- Provided data

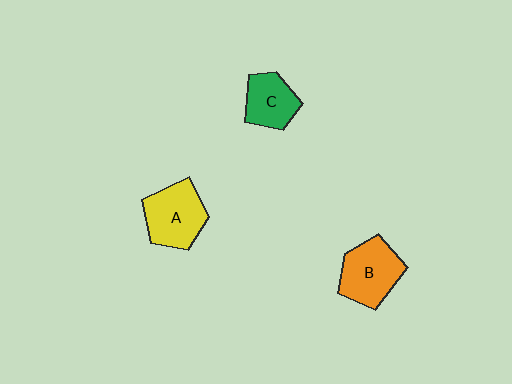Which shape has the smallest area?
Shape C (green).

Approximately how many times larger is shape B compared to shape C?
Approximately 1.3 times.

...

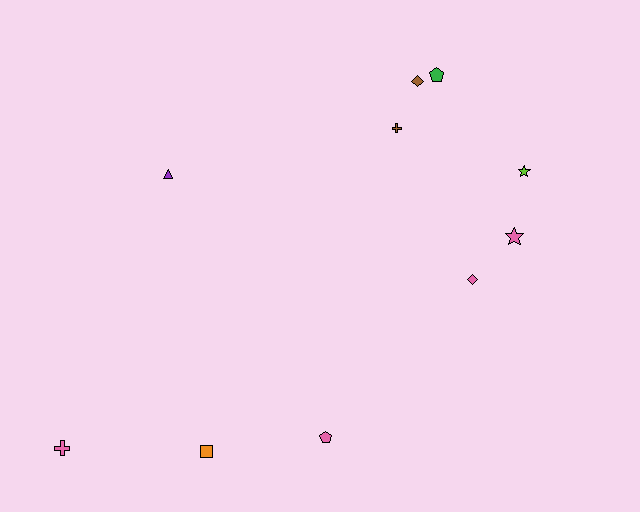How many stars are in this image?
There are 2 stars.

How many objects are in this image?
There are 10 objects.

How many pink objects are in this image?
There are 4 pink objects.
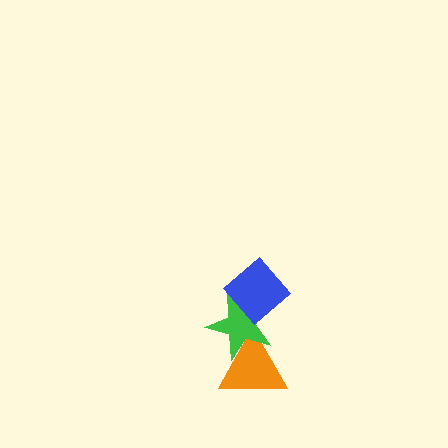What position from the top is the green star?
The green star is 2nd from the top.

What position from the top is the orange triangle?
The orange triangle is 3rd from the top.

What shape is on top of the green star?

* * *

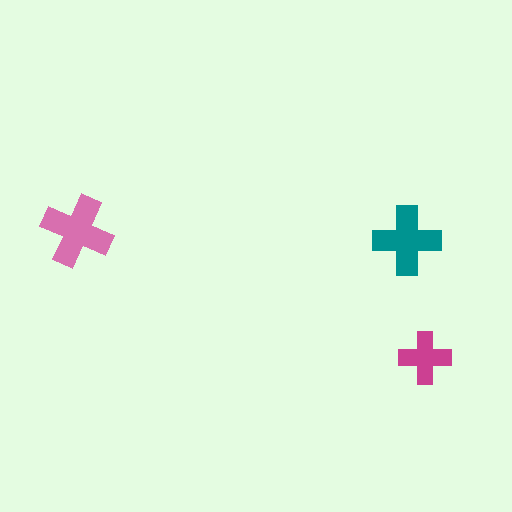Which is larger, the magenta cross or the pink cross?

- Problem description
Repeat the lines above exactly, beginning with the one containing "What position from the top is the green star?" and finishing with the one containing "What shape is on top of the green star?". No pictures belong in the copy.

- Answer for this exercise
What position from the top is the green star?
The green star is 2nd from the top.

What position from the top is the orange triangle?
The orange triangle is 3rd from the top.

What shape is on top of the green star?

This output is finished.